Problem statement: Keep the wording of every entry intact in your copy, and omit the pictures.

Data supplied:
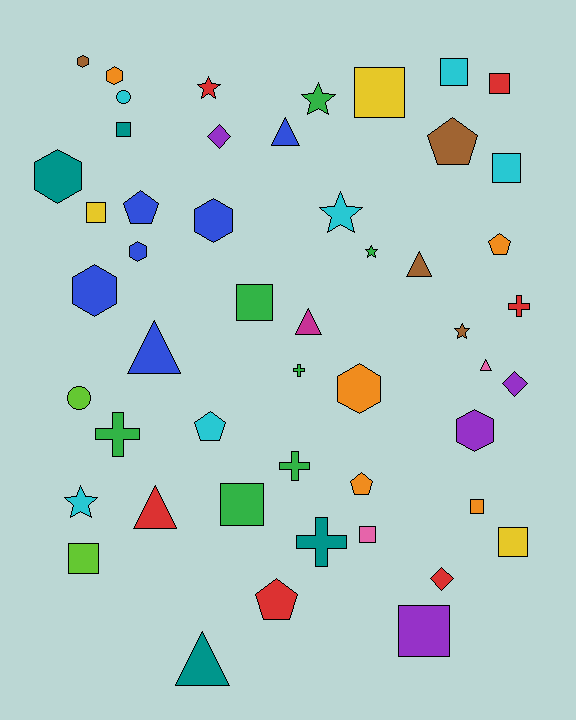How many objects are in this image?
There are 50 objects.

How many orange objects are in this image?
There are 5 orange objects.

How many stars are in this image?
There are 6 stars.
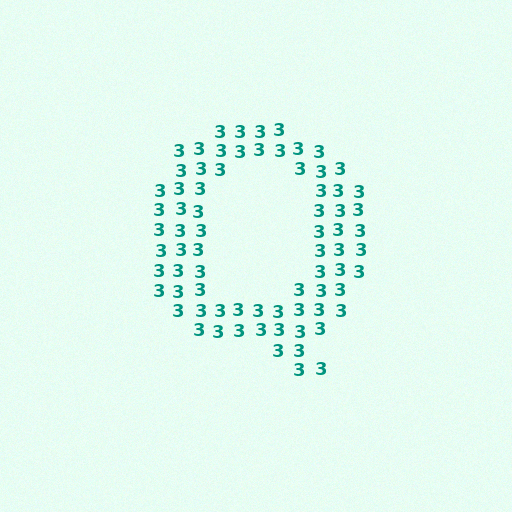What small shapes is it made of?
It is made of small digit 3's.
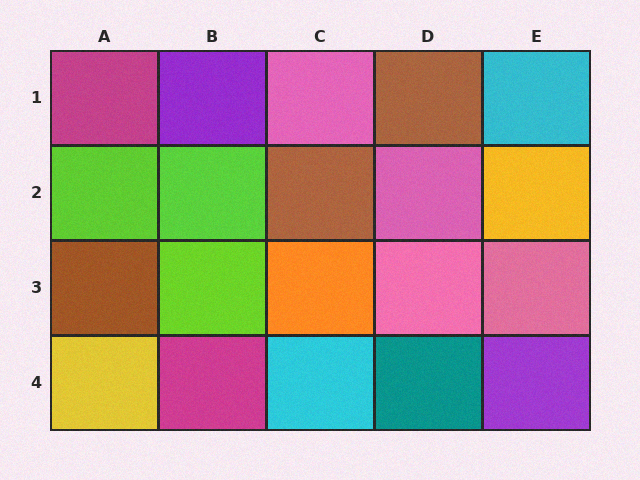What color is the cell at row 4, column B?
Magenta.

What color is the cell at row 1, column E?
Cyan.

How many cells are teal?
1 cell is teal.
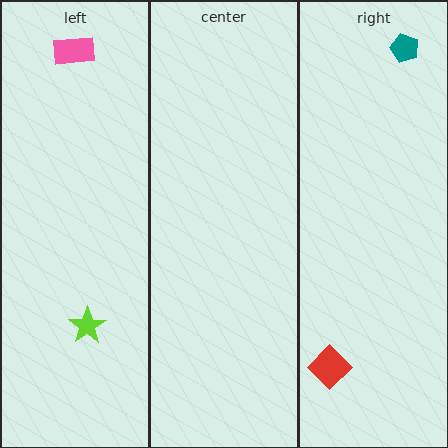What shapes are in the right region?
The teal pentagon, the red diamond.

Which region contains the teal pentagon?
The right region.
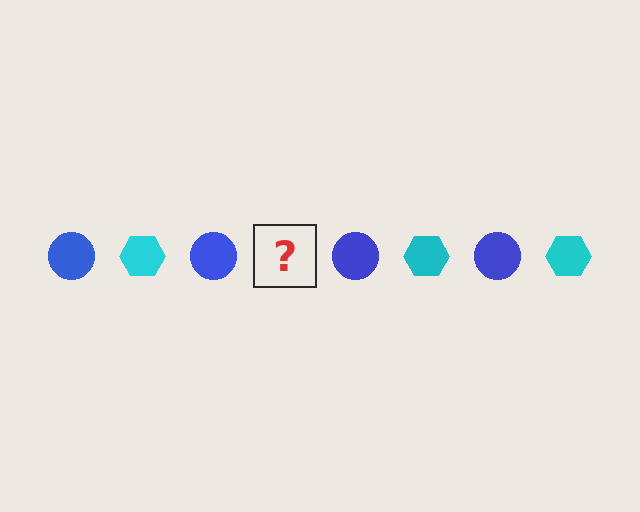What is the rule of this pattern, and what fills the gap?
The rule is that the pattern alternates between blue circle and cyan hexagon. The gap should be filled with a cyan hexagon.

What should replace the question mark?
The question mark should be replaced with a cyan hexagon.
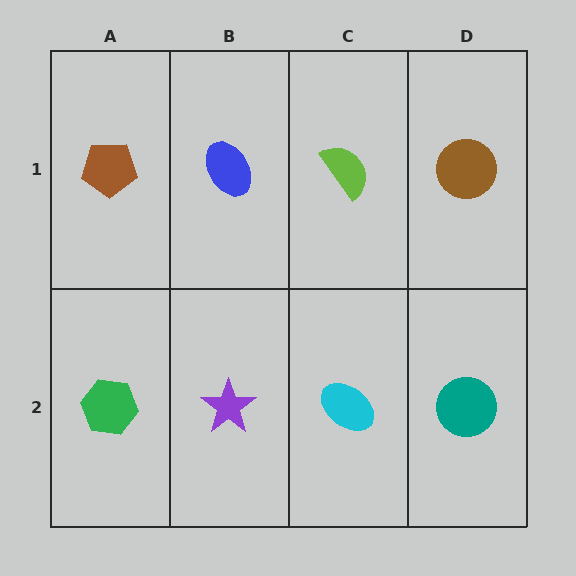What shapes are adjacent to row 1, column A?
A green hexagon (row 2, column A), a blue ellipse (row 1, column B).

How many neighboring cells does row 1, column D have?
2.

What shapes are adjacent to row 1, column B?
A purple star (row 2, column B), a brown pentagon (row 1, column A), a lime semicircle (row 1, column C).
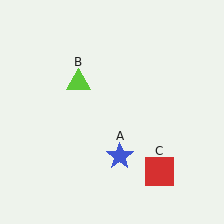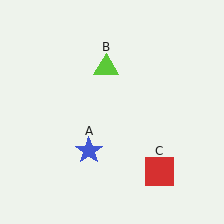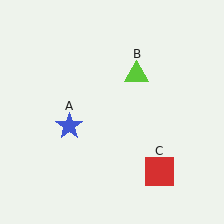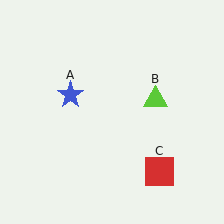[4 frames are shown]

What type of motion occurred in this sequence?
The blue star (object A), lime triangle (object B) rotated clockwise around the center of the scene.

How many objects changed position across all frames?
2 objects changed position: blue star (object A), lime triangle (object B).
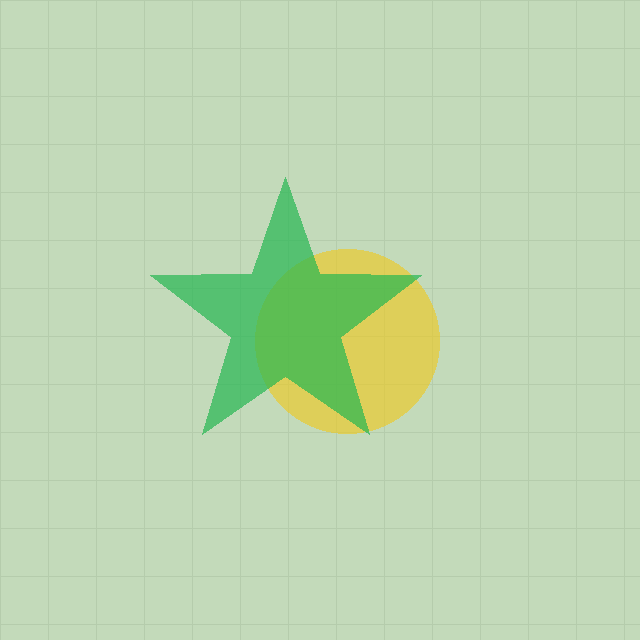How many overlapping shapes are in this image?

Response to this task:
How many objects are in this image?
There are 50 objects.

How many orange objects are in this image?
There are 5 orange objects.

How many stars are in this image?
There are 6 stars.
What small shapes is it made of?
It is made of small digit 3's.
What color is the cell at row 4, column B?
Magenta.

What color is the cell at row 1, column E?
Cyan.

How many cells are teal?
1 cell is teal.
What shapes are in the right region?
The teal pentagon, the red diamond.

Which region contains the teal pentagon?
The right region.
What is the rule of this pattern, and what fills the gap?
The rule is that the pattern alternates between blue circle and cyan hexagon. The gap should be filled with a cyan hexagon.

What should replace the question mark?
The question mark should be replaced with a cyan hexagon.
What shapes are adjacent to row 1, column A?
A green hexagon (row 2, column A), a blue ellipse (row 1, column B).

How many neighboring cells does row 1, column D have?
2.

What shapes are adjacent to row 1, column B?
A purple star (row 2, column B), a brown pentagon (row 1, column A), a lime semicircle (row 1, column C).
[4 frames are shown]

What type of motion occurred in this sequence?
The blue star (object A), lime triangle (object B) rotated clockwise around the center of the scene.

How many objects changed position across all frames?
2 objects changed position: blue star (object A), lime triangle (object B).
How many overlapping shapes are in this image?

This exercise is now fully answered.